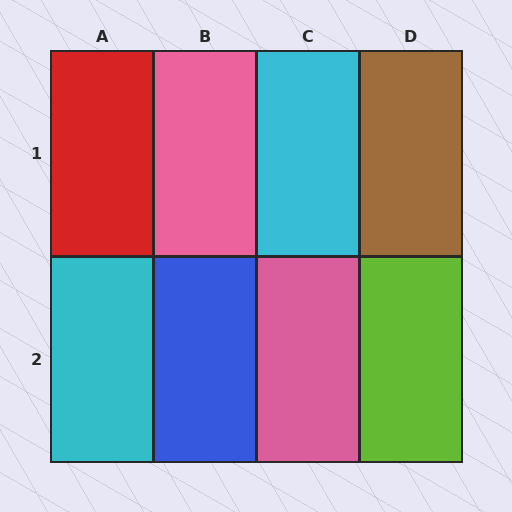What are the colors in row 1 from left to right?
Red, pink, cyan, brown.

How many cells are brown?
1 cell is brown.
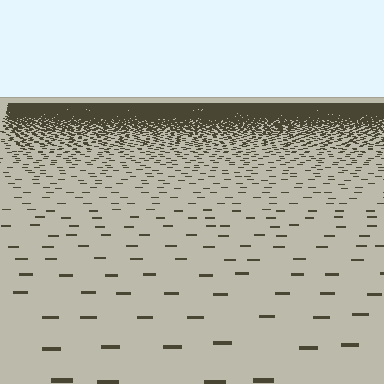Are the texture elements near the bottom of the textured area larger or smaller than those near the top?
Larger. Near the bottom, elements are closer to the viewer and appear at a bigger on-screen size.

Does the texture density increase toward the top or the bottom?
Density increases toward the top.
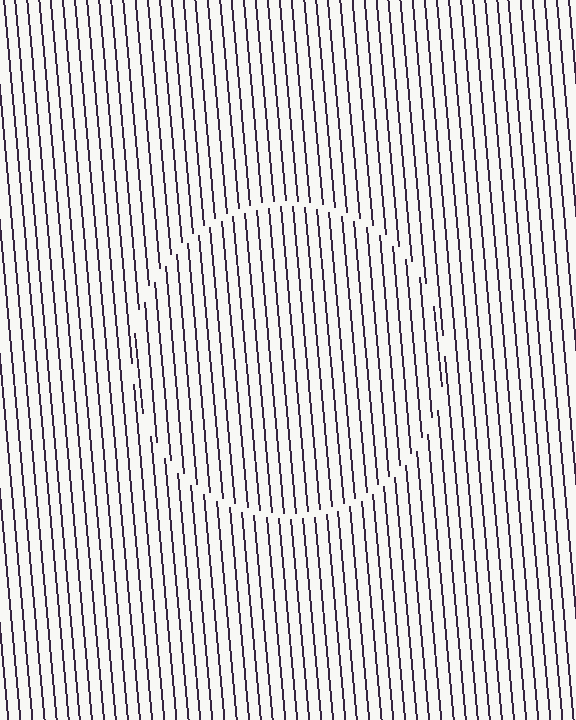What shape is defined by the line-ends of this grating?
An illusory circle. The interior of the shape contains the same grating, shifted by half a period — the contour is defined by the phase discontinuity where line-ends from the inner and outer gratings abut.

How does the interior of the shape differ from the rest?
The interior of the shape contains the same grating, shifted by half a period — the contour is defined by the phase discontinuity where line-ends from the inner and outer gratings abut.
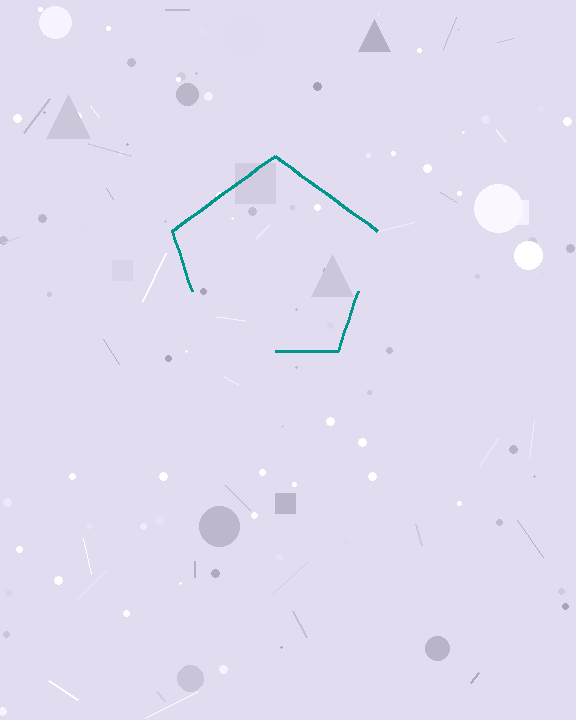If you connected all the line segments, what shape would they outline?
They would outline a pentagon.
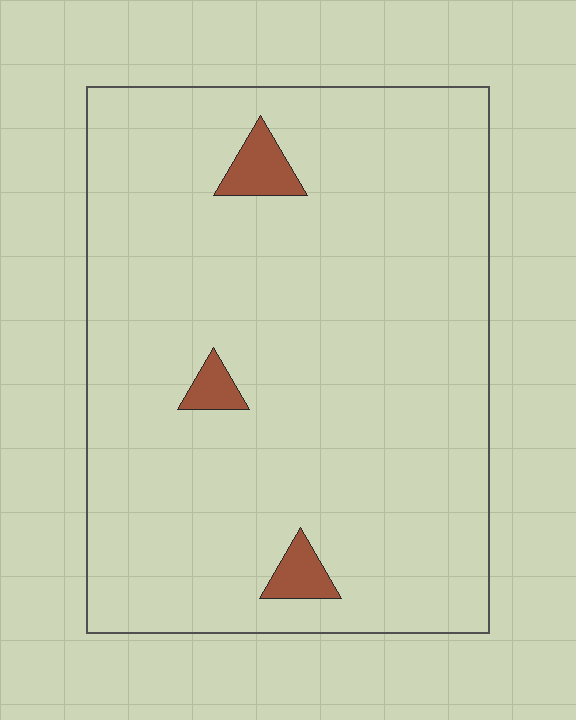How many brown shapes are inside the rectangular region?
3.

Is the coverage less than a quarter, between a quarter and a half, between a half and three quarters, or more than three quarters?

- - - - - - -

● Work request:
Write out the data above precisely. Pictures stay out.

● Written solution:
What are the colors in row 1 from left to right?
Red, pink, cyan, brown.

How many cells are brown?
1 cell is brown.
Are the texture elements near the bottom of the textured area larger or smaller than those near the top?
Larger. Near the bottom, elements are closer to the viewer and appear at a bigger on-screen size.

Does the texture density increase toward the top or the bottom?
Density increases toward the top.
What shape is defined by the line-ends of this grating?
An illusory circle. The interior of the shape contains the same grating, shifted by half a period — the contour is defined by the phase discontinuity where line-ends from the inner and outer gratings abut.

How does the interior of the shape differ from the rest?
The interior of the shape contains the same grating, shifted by half a period — the contour is defined by the phase discontinuity where line-ends from the inner and outer gratings abut.
If you connected all the line segments, what shape would they outline?
They would outline a pentagon.
How many brown shapes are inside the rectangular region?
3.

Is the coverage less than a quarter, between a quarter and a half, between a half and three quarters, or more than three quarters?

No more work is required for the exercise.